> [WORK TO COMPLETE] Find the line containing "In which direction is the teal" in the entries; transcribe it and all remaining lines through the end, exactly as they appear, but not the pictures.

[Collection entries]
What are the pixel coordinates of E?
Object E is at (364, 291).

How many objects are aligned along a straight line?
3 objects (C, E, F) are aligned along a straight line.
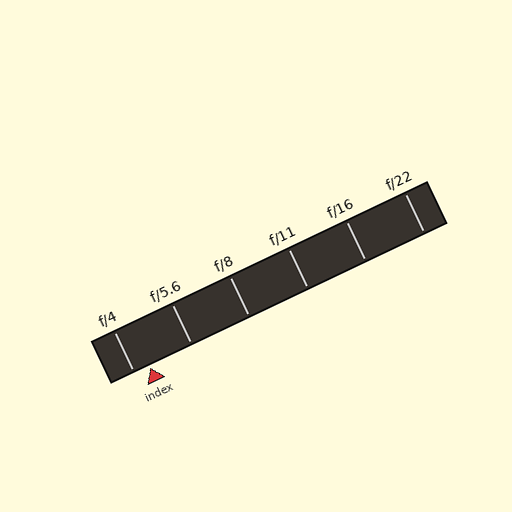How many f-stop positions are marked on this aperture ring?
There are 6 f-stop positions marked.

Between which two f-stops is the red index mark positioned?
The index mark is between f/4 and f/5.6.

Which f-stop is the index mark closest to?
The index mark is closest to f/4.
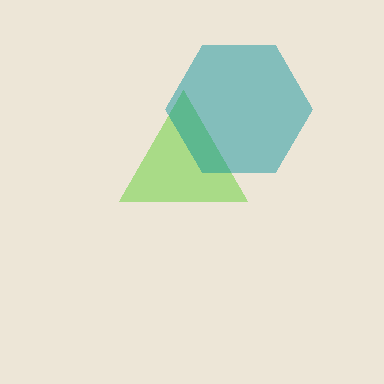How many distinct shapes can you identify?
There are 2 distinct shapes: a lime triangle, a teal hexagon.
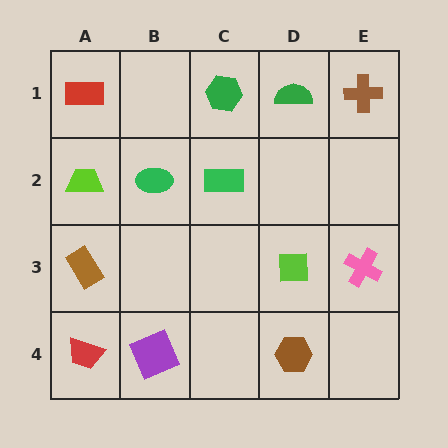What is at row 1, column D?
A green semicircle.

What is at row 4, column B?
A purple square.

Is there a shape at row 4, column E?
No, that cell is empty.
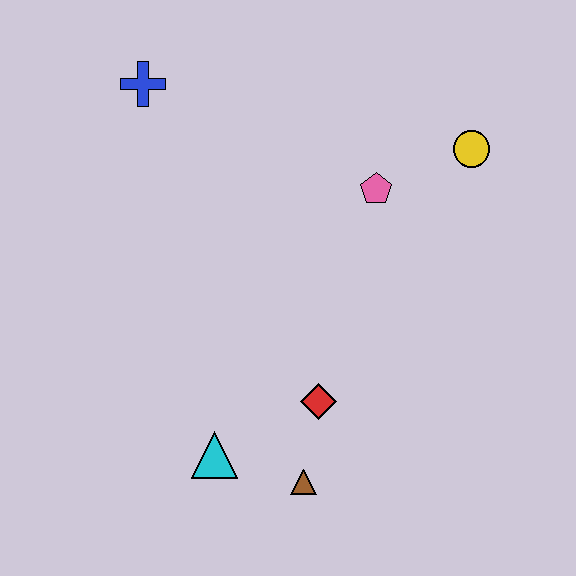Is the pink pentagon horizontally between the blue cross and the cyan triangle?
No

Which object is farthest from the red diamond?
The blue cross is farthest from the red diamond.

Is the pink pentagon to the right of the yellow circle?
No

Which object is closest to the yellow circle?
The pink pentagon is closest to the yellow circle.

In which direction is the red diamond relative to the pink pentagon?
The red diamond is below the pink pentagon.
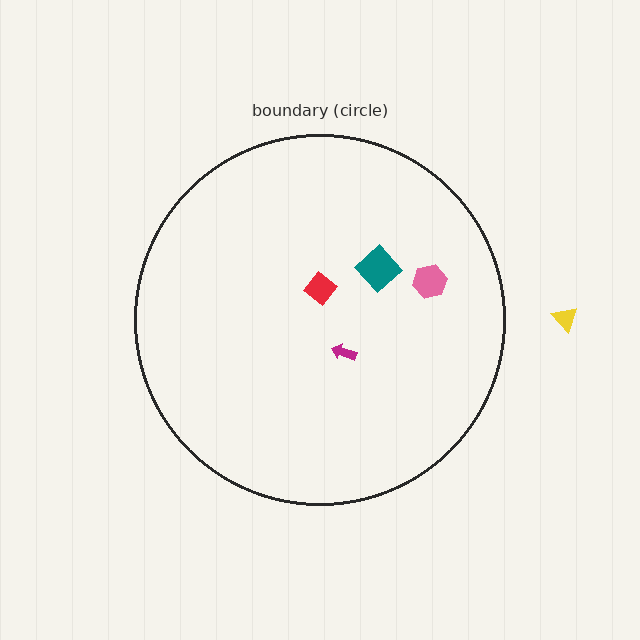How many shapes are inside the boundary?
4 inside, 1 outside.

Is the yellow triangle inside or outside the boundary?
Outside.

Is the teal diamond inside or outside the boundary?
Inside.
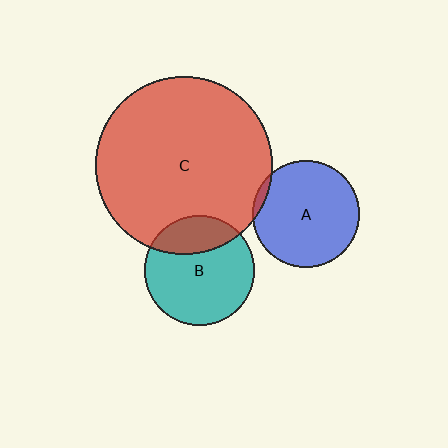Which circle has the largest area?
Circle C (red).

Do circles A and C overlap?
Yes.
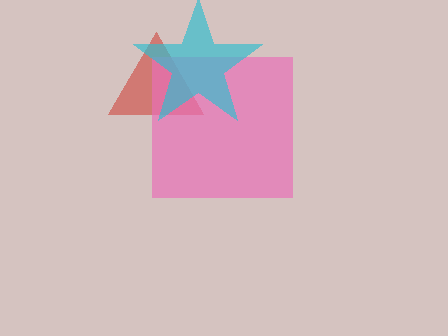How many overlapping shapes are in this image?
There are 3 overlapping shapes in the image.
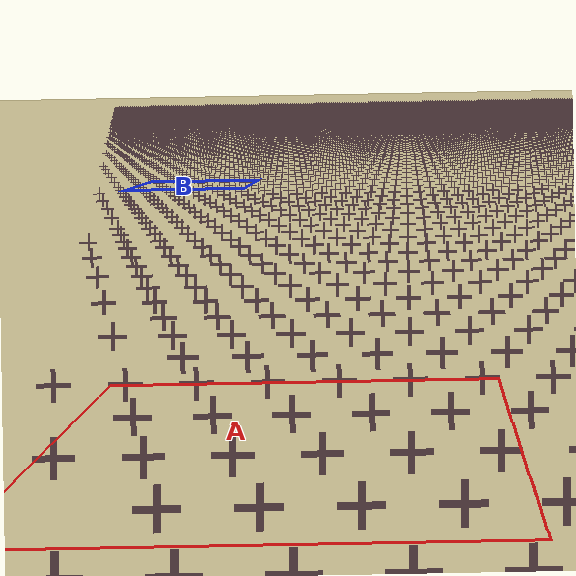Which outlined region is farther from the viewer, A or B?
Region B is farther from the viewer — the texture elements inside it appear smaller and more densely packed.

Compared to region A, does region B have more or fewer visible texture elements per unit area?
Region B has more texture elements per unit area — they are packed more densely because it is farther away.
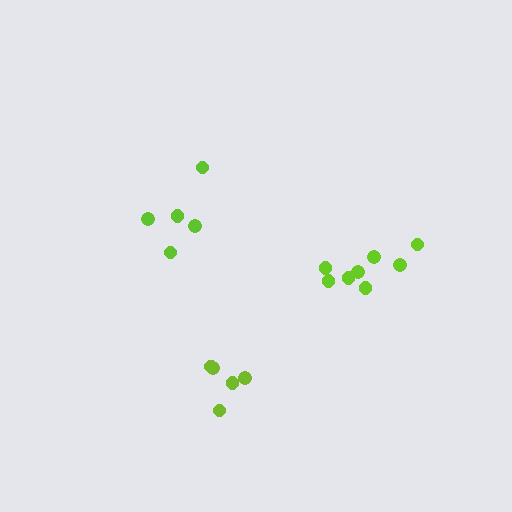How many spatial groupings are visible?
There are 3 spatial groupings.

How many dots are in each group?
Group 1: 8 dots, Group 2: 5 dots, Group 3: 5 dots (18 total).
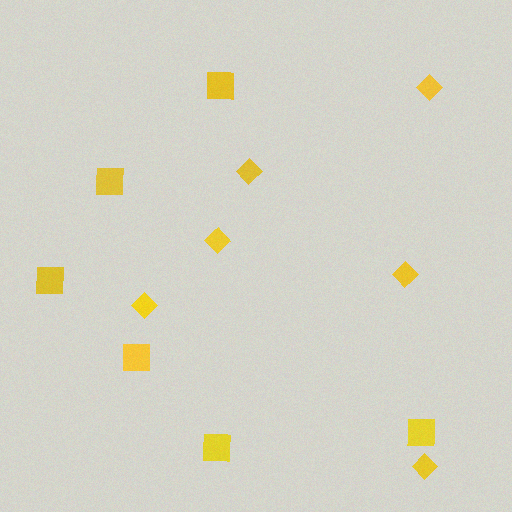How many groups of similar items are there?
There are 2 groups: one group of diamonds (6) and one group of squares (6).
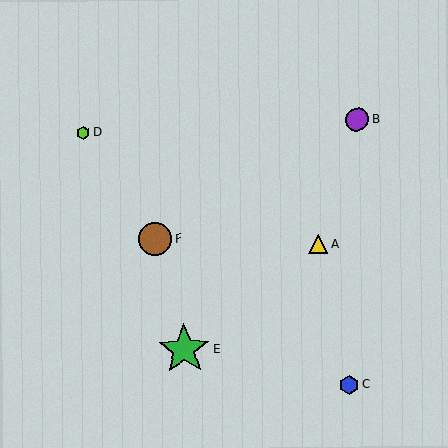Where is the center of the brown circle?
The center of the brown circle is at (155, 239).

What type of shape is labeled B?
Shape B is a purple circle.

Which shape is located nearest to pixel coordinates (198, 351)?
The green star (labeled E) at (184, 350) is nearest to that location.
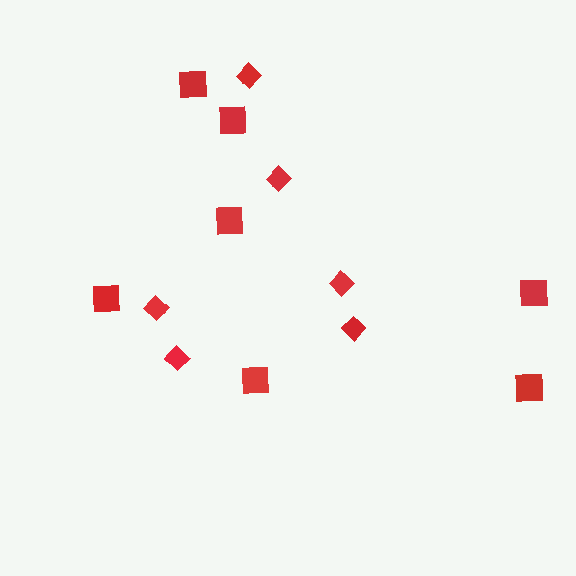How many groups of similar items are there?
There are 2 groups: one group of squares (7) and one group of diamonds (6).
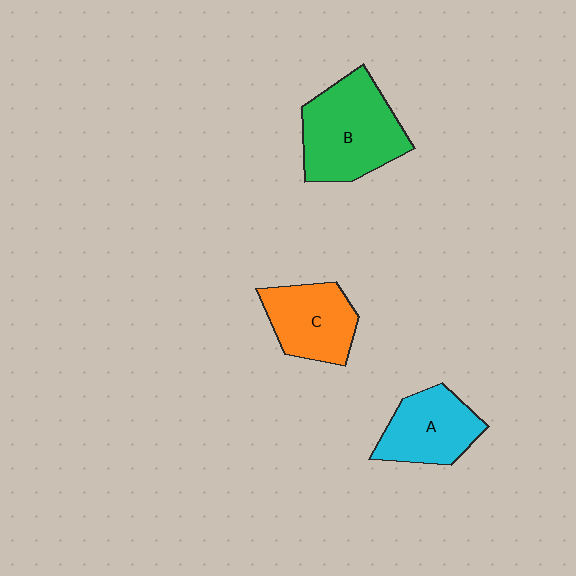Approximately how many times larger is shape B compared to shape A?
Approximately 1.4 times.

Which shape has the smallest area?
Shape A (cyan).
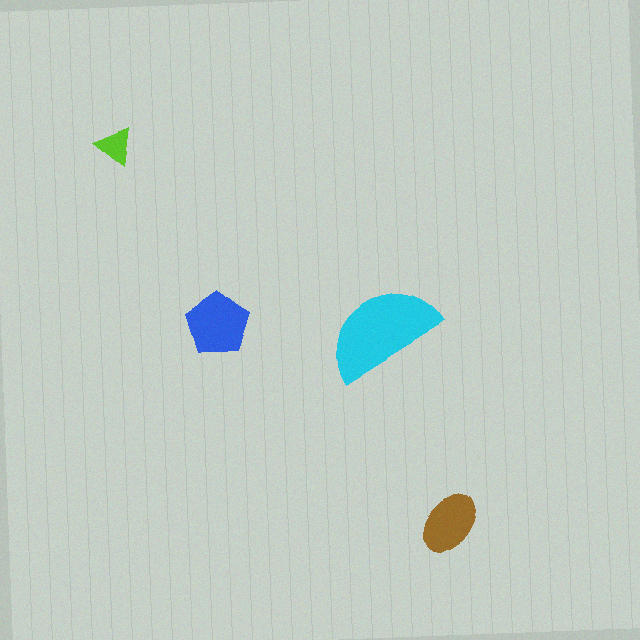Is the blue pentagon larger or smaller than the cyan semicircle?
Smaller.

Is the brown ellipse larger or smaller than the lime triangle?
Larger.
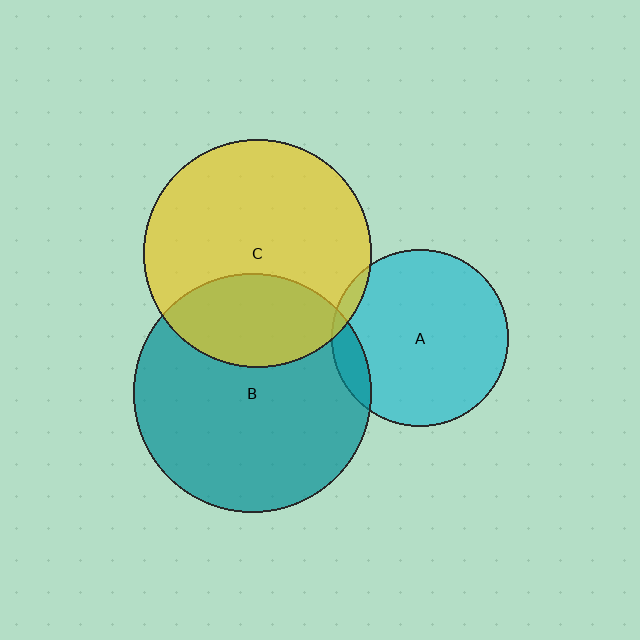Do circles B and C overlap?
Yes.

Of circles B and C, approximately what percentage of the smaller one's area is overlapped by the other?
Approximately 30%.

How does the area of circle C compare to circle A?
Approximately 1.7 times.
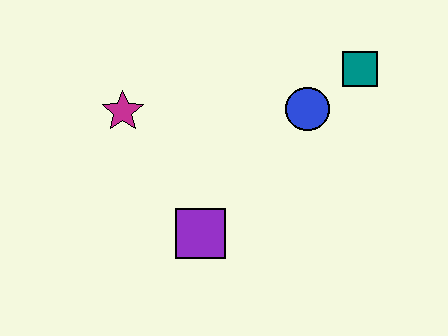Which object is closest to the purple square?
The magenta star is closest to the purple square.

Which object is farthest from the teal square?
The magenta star is farthest from the teal square.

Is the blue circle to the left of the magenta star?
No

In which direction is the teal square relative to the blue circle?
The teal square is to the right of the blue circle.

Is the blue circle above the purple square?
Yes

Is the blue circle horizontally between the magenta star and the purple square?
No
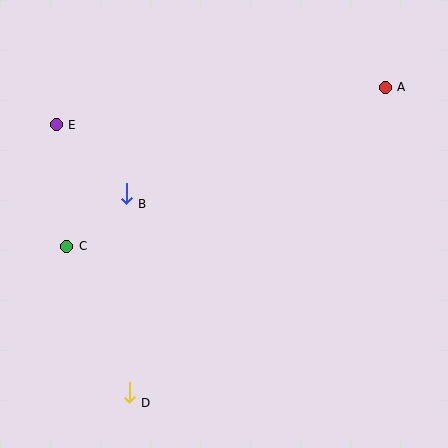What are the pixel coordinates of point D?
Point D is at (129, 403).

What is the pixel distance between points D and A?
The distance between D and A is 406 pixels.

> [OUTPUT]
In which direction is the teal square relative to the blue circle?
The teal square is to the right of the blue circle.

Is the blue circle above the purple square?
Yes

Is the blue circle horizontally between the magenta star and the purple square?
No
What are the pixel coordinates of point D?
Point D is at (129, 403).

What is the pixel distance between points D and A?
The distance between D and A is 406 pixels.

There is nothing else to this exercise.